### REQUEST
Write out all the lines again, precisely as they stand, but without the images.

### Raw records
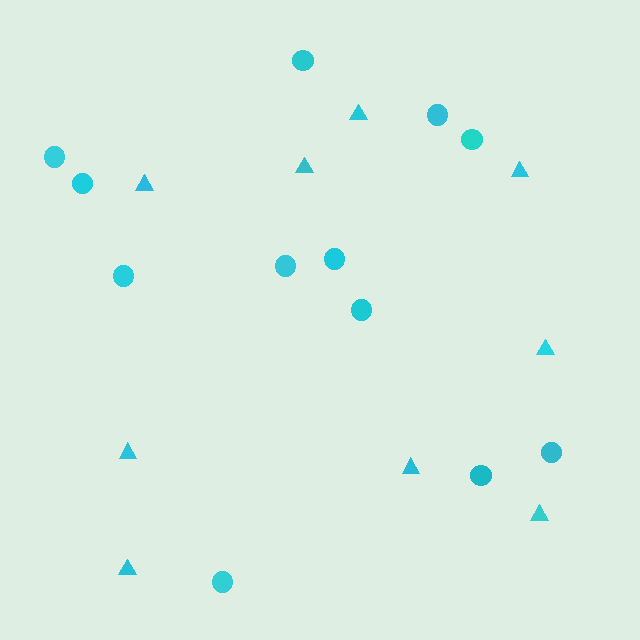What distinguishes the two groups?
There are 2 groups: one group of circles (12) and one group of triangles (9).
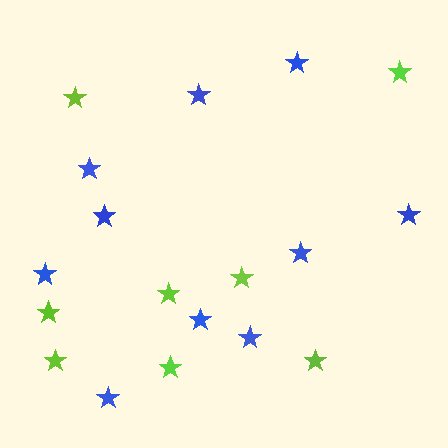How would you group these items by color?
There are 2 groups: one group of blue stars (10) and one group of lime stars (8).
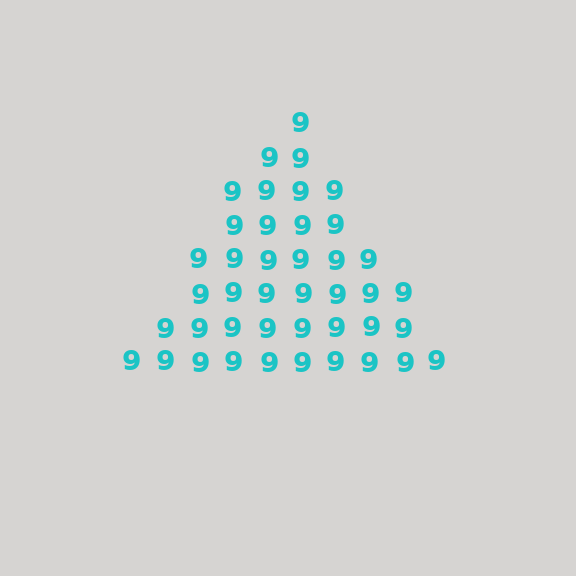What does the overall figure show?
The overall figure shows a triangle.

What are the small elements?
The small elements are digit 9's.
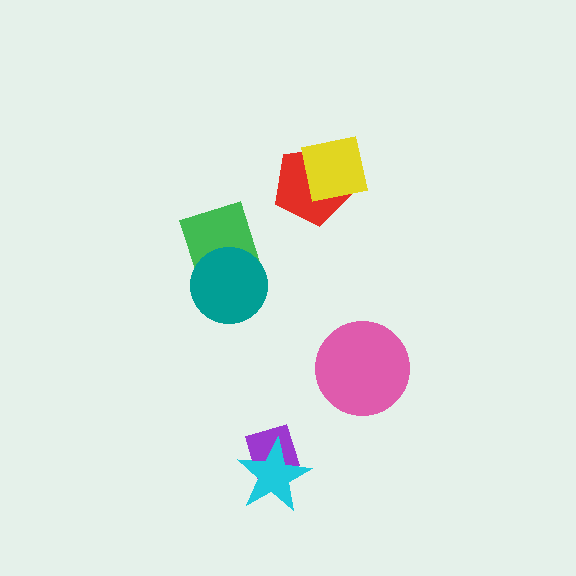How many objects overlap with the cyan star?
1 object overlaps with the cyan star.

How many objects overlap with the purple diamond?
1 object overlaps with the purple diamond.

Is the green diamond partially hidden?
Yes, it is partially covered by another shape.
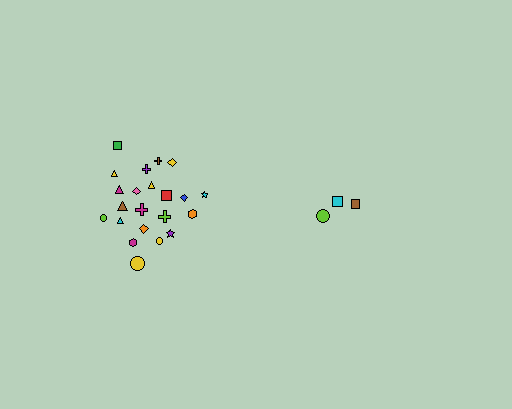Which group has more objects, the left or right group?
The left group.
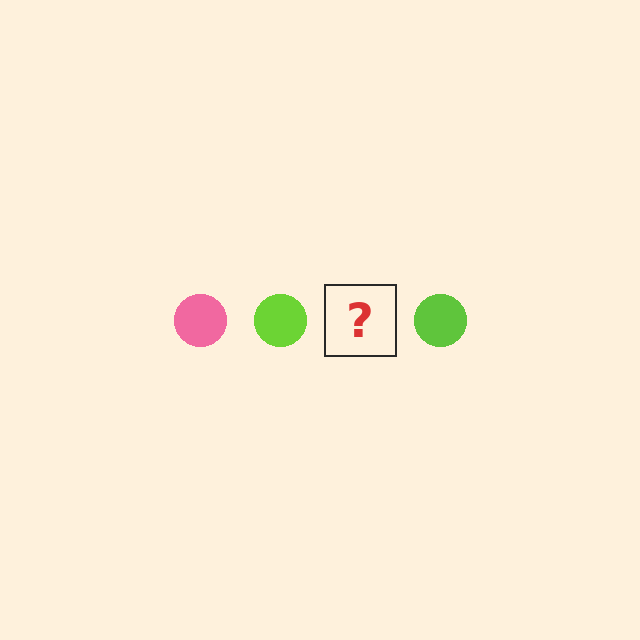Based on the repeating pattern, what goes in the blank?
The blank should be a pink circle.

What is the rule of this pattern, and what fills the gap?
The rule is that the pattern cycles through pink, lime circles. The gap should be filled with a pink circle.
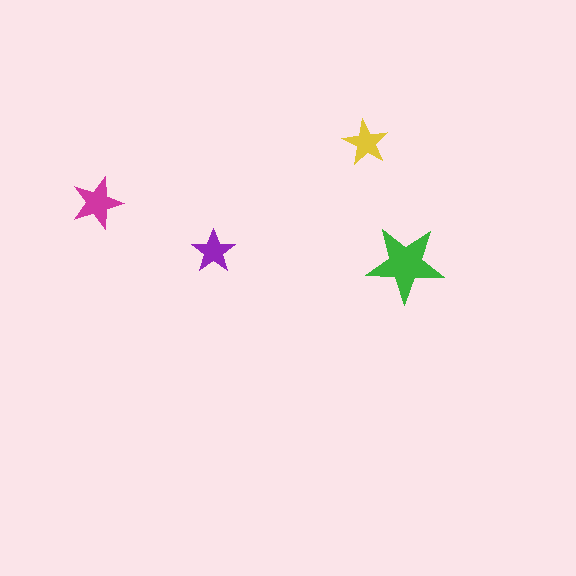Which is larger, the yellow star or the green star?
The green one.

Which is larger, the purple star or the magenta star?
The magenta one.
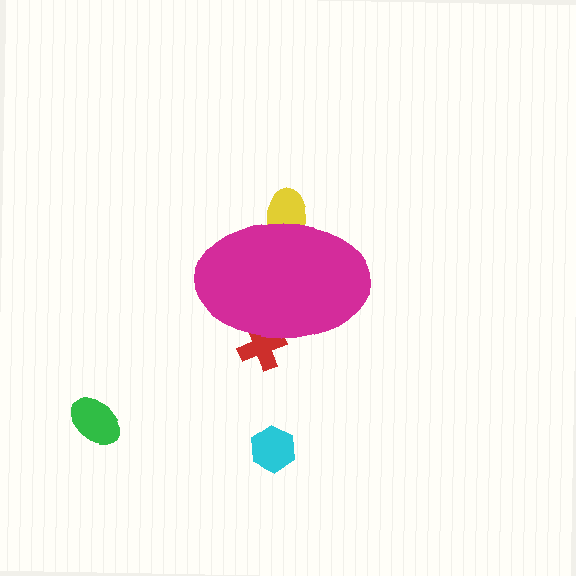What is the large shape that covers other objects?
A magenta ellipse.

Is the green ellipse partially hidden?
No, the green ellipse is fully visible.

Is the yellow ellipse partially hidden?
Yes, the yellow ellipse is partially hidden behind the magenta ellipse.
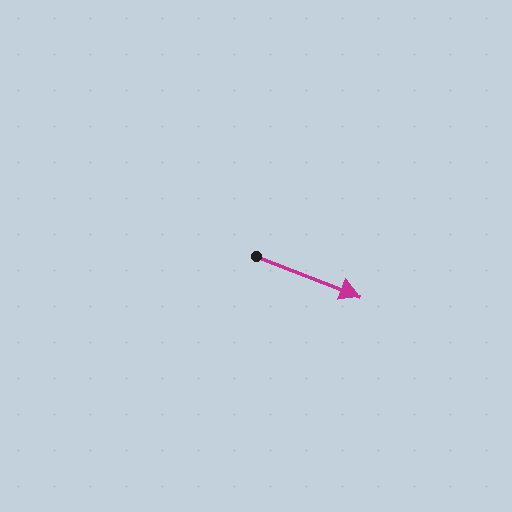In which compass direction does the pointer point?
East.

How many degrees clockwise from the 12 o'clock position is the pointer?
Approximately 111 degrees.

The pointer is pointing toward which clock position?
Roughly 4 o'clock.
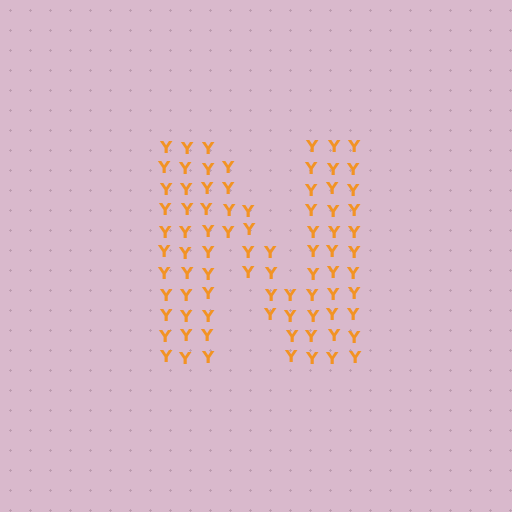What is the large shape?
The large shape is the letter N.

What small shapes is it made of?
It is made of small letter Y's.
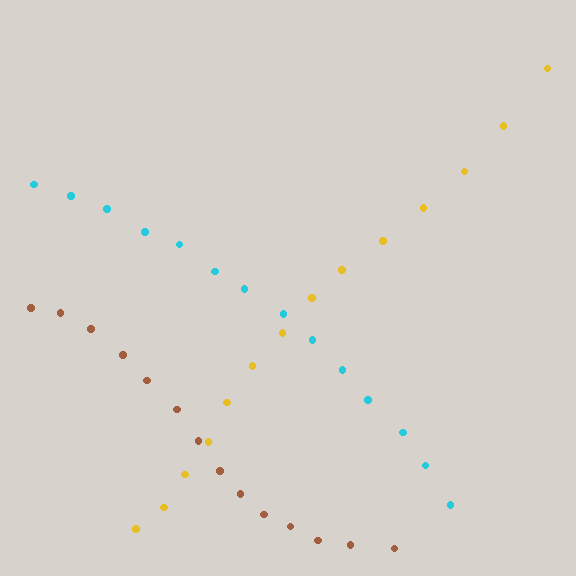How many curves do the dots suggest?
There are 3 distinct paths.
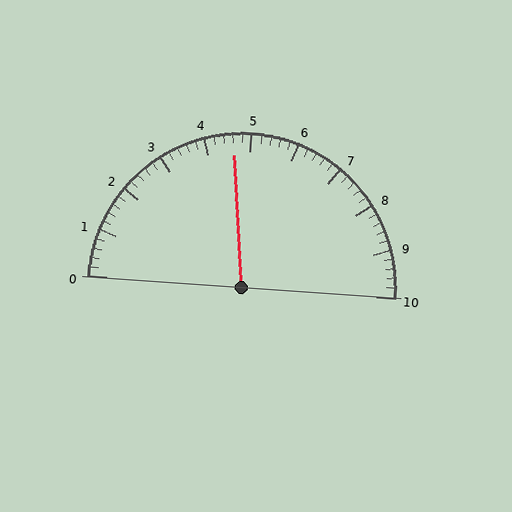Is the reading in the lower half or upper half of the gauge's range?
The reading is in the lower half of the range (0 to 10).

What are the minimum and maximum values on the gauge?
The gauge ranges from 0 to 10.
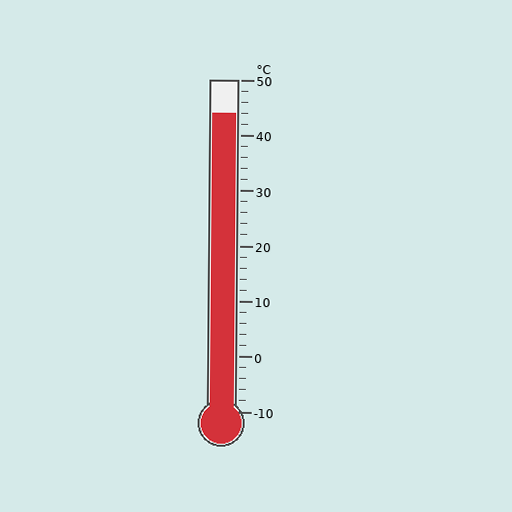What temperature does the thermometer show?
The thermometer shows approximately 44°C.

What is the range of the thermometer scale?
The thermometer scale ranges from -10°C to 50°C.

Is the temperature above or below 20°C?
The temperature is above 20°C.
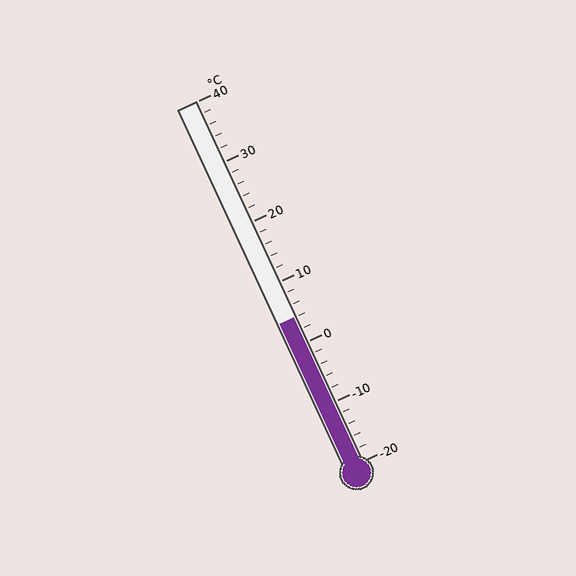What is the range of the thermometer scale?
The thermometer scale ranges from -20°C to 40°C.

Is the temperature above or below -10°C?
The temperature is above -10°C.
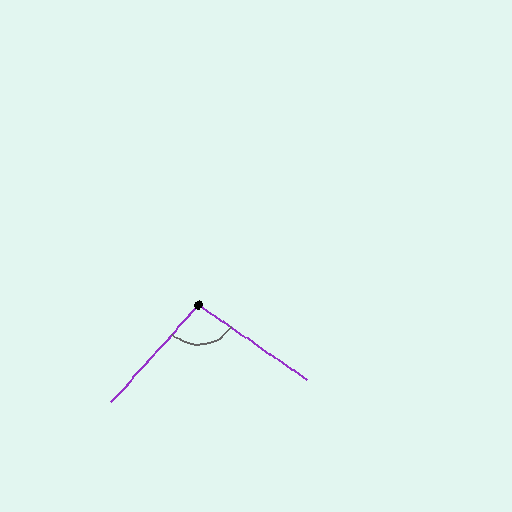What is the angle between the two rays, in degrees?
Approximately 97 degrees.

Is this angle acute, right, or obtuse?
It is obtuse.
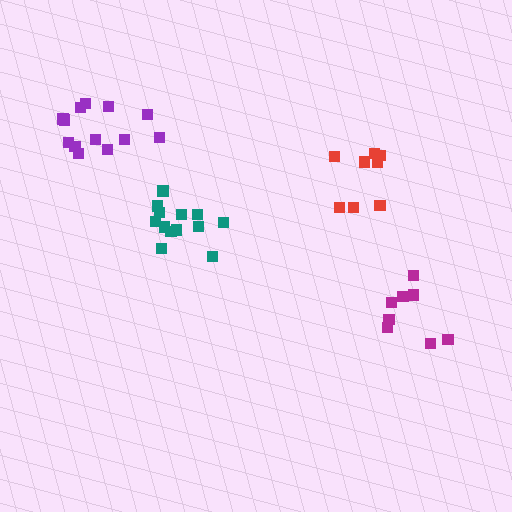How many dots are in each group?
Group 1: 13 dots, Group 2: 8 dots, Group 3: 13 dots, Group 4: 8 dots (42 total).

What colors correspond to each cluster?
The clusters are colored: teal, red, purple, magenta.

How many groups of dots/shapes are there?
There are 4 groups.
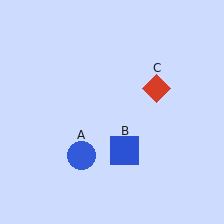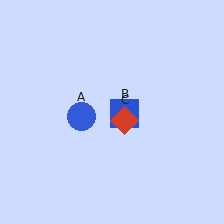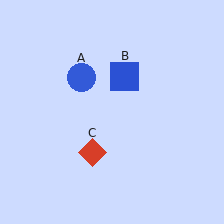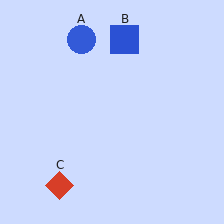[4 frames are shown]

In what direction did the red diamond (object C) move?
The red diamond (object C) moved down and to the left.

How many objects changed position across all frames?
3 objects changed position: blue circle (object A), blue square (object B), red diamond (object C).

### THE ANSWER
What distinguishes the two groups?
There are 2 groups: one group of circles (12) and one group of triangles (9).
How would you group these items by color?
There are 2 groups: one group of blue stars (10) and one group of lime stars (8).
What does the overall figure show?
The overall figure shows a triangle.

What are the small elements?
The small elements are digit 9's.
How many objects overlap with the cyan star?
1 object overlaps with the cyan star.

How many objects overlap with the purple diamond?
1 object overlaps with the purple diamond.

Is the green diamond partially hidden?
Yes, it is partially covered by another shape.
Which group has more objects, the left or right group?
The left group.
Based on the repeating pattern, what goes in the blank?
The blank should be a pink circle.

What is the rule of this pattern, and what fills the gap?
The rule is that the pattern cycles through pink, lime circles. The gap should be filled with a pink circle.
Which is larger, the yellow star or the green star?
The green one.

Which is larger, the purple star or the magenta star?
The magenta one.
What is the large shape that covers other objects?
A magenta ellipse.

Is the green ellipse partially hidden?
No, the green ellipse is fully visible.

Is the yellow ellipse partially hidden?
Yes, the yellow ellipse is partially hidden behind the magenta ellipse.
In which compass direction does the pointer point?
East.

How many degrees clockwise from the 12 o'clock position is the pointer?
Approximately 111 degrees.

The pointer is pointing toward which clock position?
Roughly 4 o'clock.
What is the large shape?
The large shape is the letter N.

What small shapes is it made of?
It is made of small letter Y's.
How many curves do the dots suggest?
There are 3 distinct paths.
Is the reading in the lower half or upper half of the gauge's range?
The reading is in the lower half of the range (0 to 10).

What are the minimum and maximum values on the gauge?
The gauge ranges from 0 to 10.
What temperature does the thermometer show?
The thermometer shows approximately 44°C.

What is the range of the thermometer scale?
The thermometer scale ranges from -10°C to 50°C.

Is the temperature above or below 20°C?
The temperature is above 20°C.
What is the range of the thermometer scale?
The thermometer scale ranges from -20°C to 40°C.

Is the temperature above or below -10°C?
The temperature is above -10°C.
What is the angle between the two rays, in degrees?
Approximately 97 degrees.

Is this angle acute, right, or obtuse?
It is obtuse.
How many dots are in each group?
Group 1: 13 dots, Group 2: 8 dots, Group 3: 13 dots, Group 4: 8 dots (42 total).

What colors correspond to each cluster?
The clusters are colored: teal, red, purple, magenta.

How many groups of dots/shapes are there?
There are 4 groups.
[4 frames are shown]

In what direction did the red diamond (object C) move?
The red diamond (object C) moved down and to the left.

How many objects changed position across all frames?
3 objects changed position: blue circle (object A), blue square (object B), red diamond (object C).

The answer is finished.